#### [Directions]
The records that follow should be copied out exactly, pictures excluded.

Questions regarding geometric shapes:
··········

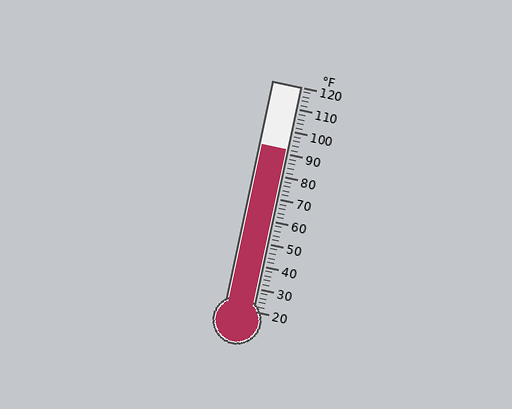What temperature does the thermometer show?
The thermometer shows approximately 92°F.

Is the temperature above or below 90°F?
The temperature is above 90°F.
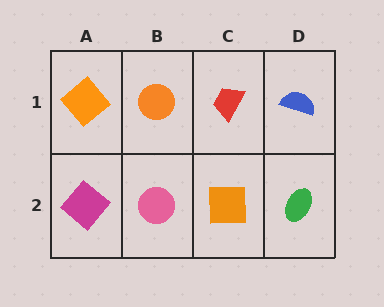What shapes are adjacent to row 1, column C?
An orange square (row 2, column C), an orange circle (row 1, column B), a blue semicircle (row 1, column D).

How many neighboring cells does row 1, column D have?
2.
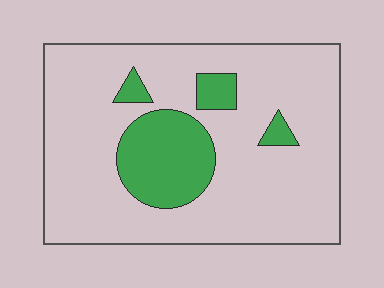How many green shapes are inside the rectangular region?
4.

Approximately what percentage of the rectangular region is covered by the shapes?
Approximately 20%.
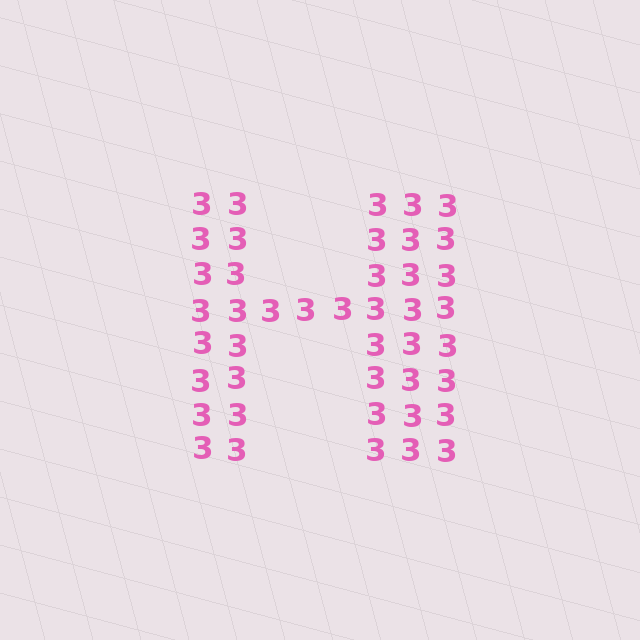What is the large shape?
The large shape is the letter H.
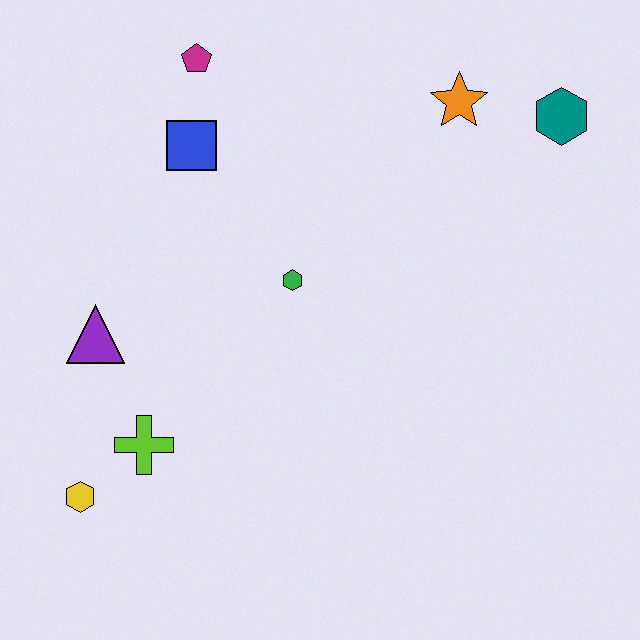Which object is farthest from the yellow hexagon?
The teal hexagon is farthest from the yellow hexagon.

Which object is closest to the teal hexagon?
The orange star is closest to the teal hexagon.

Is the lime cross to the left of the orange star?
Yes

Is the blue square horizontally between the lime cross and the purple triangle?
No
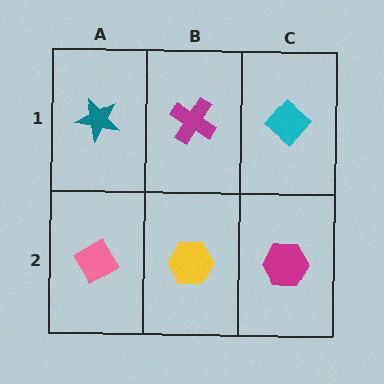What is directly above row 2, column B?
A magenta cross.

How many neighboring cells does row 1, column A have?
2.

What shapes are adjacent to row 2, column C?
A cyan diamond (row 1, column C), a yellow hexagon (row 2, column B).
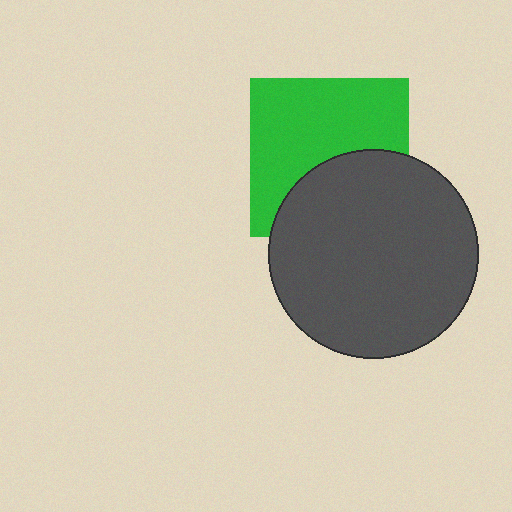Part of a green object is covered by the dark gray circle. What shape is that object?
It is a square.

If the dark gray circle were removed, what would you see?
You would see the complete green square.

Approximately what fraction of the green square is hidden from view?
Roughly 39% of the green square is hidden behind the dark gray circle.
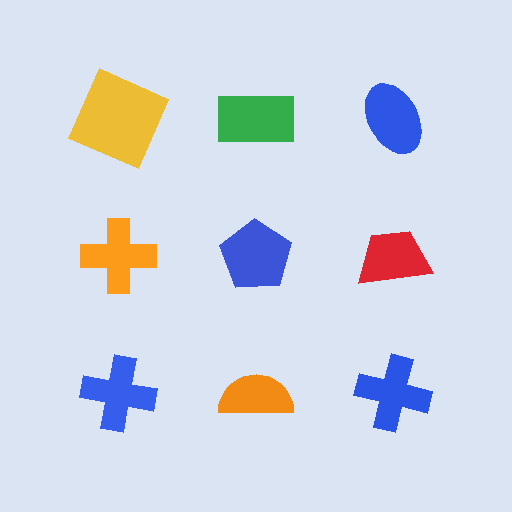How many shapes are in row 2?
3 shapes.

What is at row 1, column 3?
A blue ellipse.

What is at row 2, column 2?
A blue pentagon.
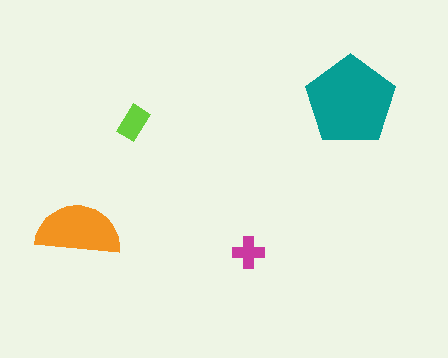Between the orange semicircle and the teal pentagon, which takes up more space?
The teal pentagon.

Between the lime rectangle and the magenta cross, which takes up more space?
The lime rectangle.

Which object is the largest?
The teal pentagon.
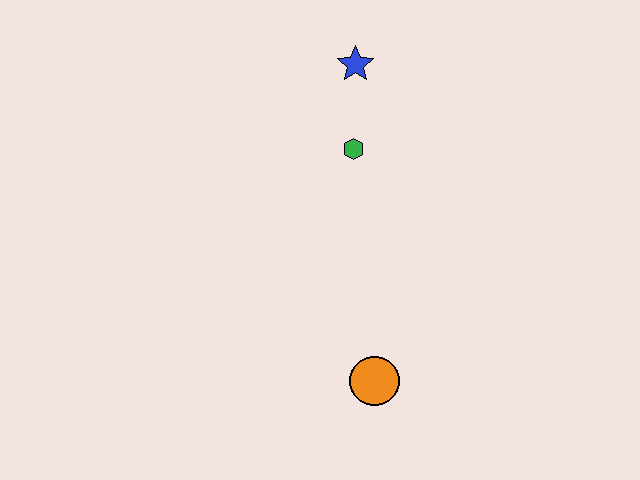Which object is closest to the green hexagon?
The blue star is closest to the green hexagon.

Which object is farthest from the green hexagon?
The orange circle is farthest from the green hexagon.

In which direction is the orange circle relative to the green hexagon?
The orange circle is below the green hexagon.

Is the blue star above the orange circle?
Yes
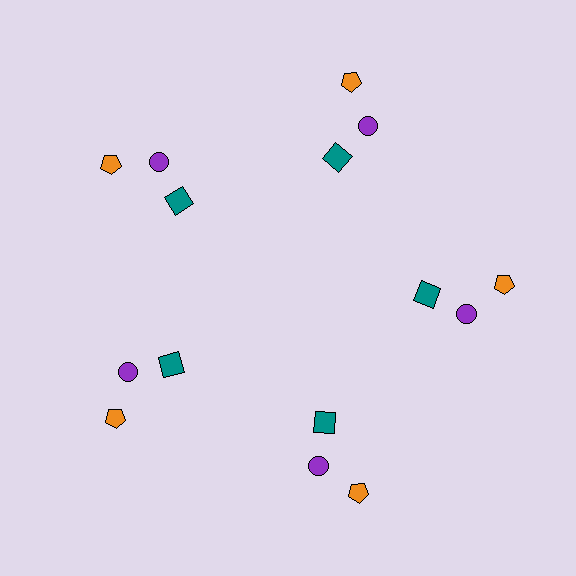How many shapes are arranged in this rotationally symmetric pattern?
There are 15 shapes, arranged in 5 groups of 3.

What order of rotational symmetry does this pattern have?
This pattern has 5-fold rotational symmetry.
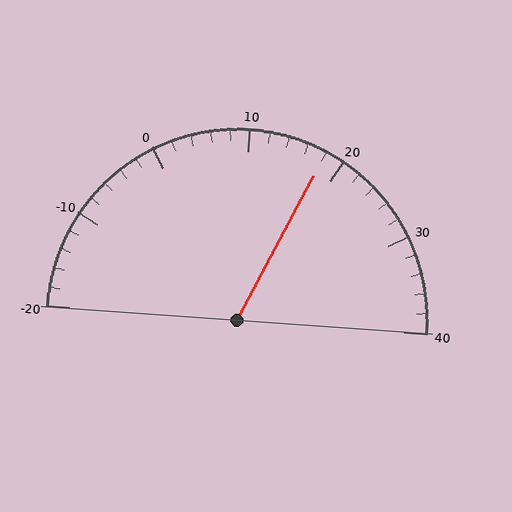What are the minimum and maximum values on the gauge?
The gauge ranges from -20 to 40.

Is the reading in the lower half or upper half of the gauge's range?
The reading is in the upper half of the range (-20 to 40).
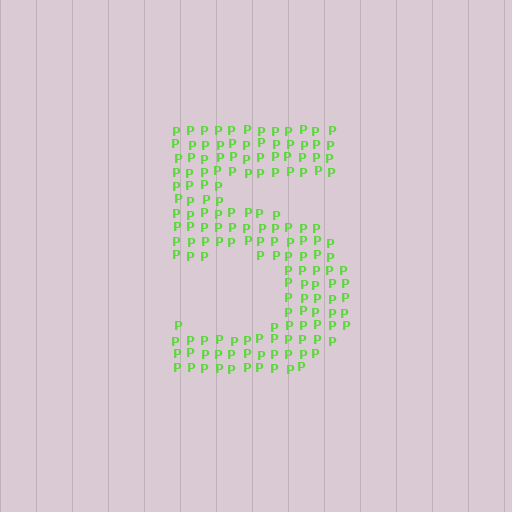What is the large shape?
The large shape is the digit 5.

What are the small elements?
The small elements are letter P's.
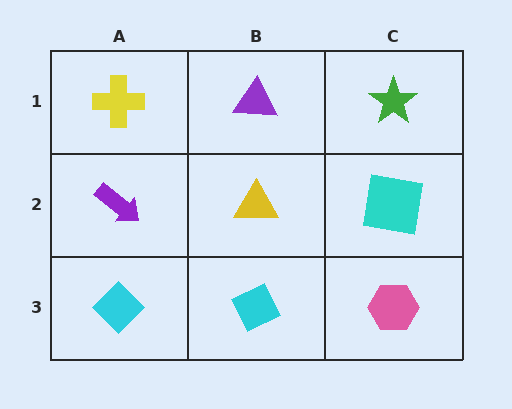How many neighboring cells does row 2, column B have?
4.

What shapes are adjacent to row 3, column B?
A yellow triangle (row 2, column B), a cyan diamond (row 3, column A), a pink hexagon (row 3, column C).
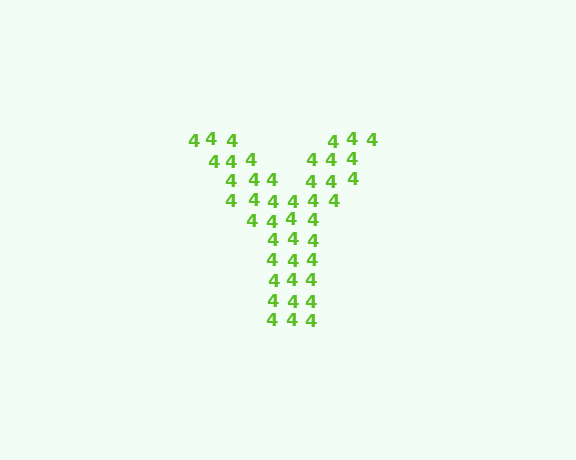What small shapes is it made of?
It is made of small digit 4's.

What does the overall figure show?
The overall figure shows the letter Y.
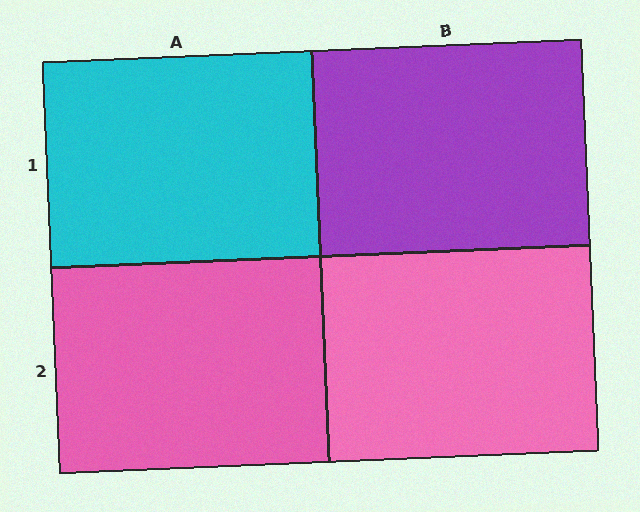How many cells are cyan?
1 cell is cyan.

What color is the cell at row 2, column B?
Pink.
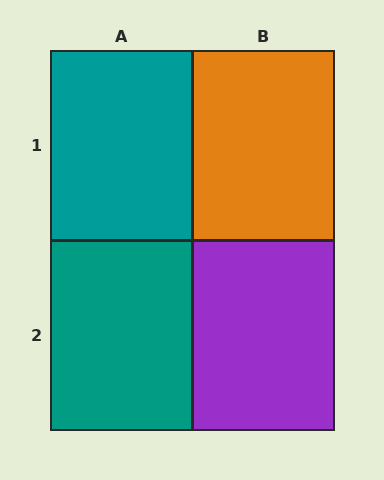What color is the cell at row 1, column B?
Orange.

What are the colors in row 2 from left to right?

··········

#### [Answer to this task]
What temperature does the thermometer show?
The thermometer shows approximately 92°F.

Is the temperature above or below 90°F?
The temperature is above 90°F.
What shapes are adjacent to row 1, column C?
An orange square (row 2, column C), an orange circle (row 1, column B), a blue semicircle (row 1, column D).

How many neighboring cells does row 1, column D have?
2.
How many green shapes are inside the rectangular region?
4.

Approximately what percentage of the rectangular region is covered by the shapes?
Approximately 20%.
What is the large shape?
The large shape is the letter H.
Which object is farthest from the yellow hexagon?
The teal hexagon is farthest from the yellow hexagon.

Which object is closest to the teal hexagon?
The orange star is closest to the teal hexagon.

Is the lime cross to the left of the orange star?
Yes

Is the blue square horizontally between the lime cross and the purple triangle?
No
What is directly above row 2, column B?
A magenta cross.

How many neighboring cells does row 1, column A have?
2.

What shapes are adjacent to row 2, column C?
A cyan diamond (row 1, column C), a yellow hexagon (row 2, column B).
Part of a green object is covered by the dark gray circle. What shape is that object?
It is a square.

If the dark gray circle were removed, what would you see?
You would see the complete green square.

Approximately what fraction of the green square is hidden from view?
Roughly 39% of the green square is hidden behind the dark gray circle.
How many shapes are in row 2?
3 shapes.

What is at row 1, column 3?
A blue ellipse.

What is at row 2, column 2?
A blue pentagon.
Between the orange semicircle and the teal pentagon, which takes up more space?
The teal pentagon.

Between the lime rectangle and the magenta cross, which takes up more space?
The lime rectangle.

Which object is the largest?
The teal pentagon.
Which object is closest to the green hexagon?
The blue star is closest to the green hexagon.

Which object is farthest from the green hexagon?
The orange circle is farthest from the green hexagon.

In which direction is the orange circle relative to the green hexagon?
The orange circle is below the green hexagon.

Is the blue star above the orange circle?
Yes
How many shapes are arranged in this rotationally symmetric pattern?
There are 15 shapes, arranged in 5 groups of 3.

What order of rotational symmetry does this pattern have?
This pattern has 5-fold rotational symmetry.
What are the minimum and maximum values on the gauge?
The gauge ranges from -20 to 40.

Is the reading in the lower half or upper half of the gauge's range?
The reading is in the upper half of the range (-20 to 40).
What is the large shape?
The large shape is the digit 5.

What are the small elements?
The small elements are letter P's.
How many neighboring cells does row 2, column B have?
4.

What shapes are adjacent to row 3, column B?
A yellow triangle (row 2, column B), a cyan diamond (row 3, column A), a pink hexagon (row 3, column C).
What small shapes is it made of?
It is made of small digit 4's.

What does the overall figure show?
The overall figure shows the letter Y.
How many cells are cyan?
1 cell is cyan.

What color is the cell at row 2, column B?
Pink.
What color is the cell at row 1, column B?
Orange.

What are the colors in row 2 from left to right?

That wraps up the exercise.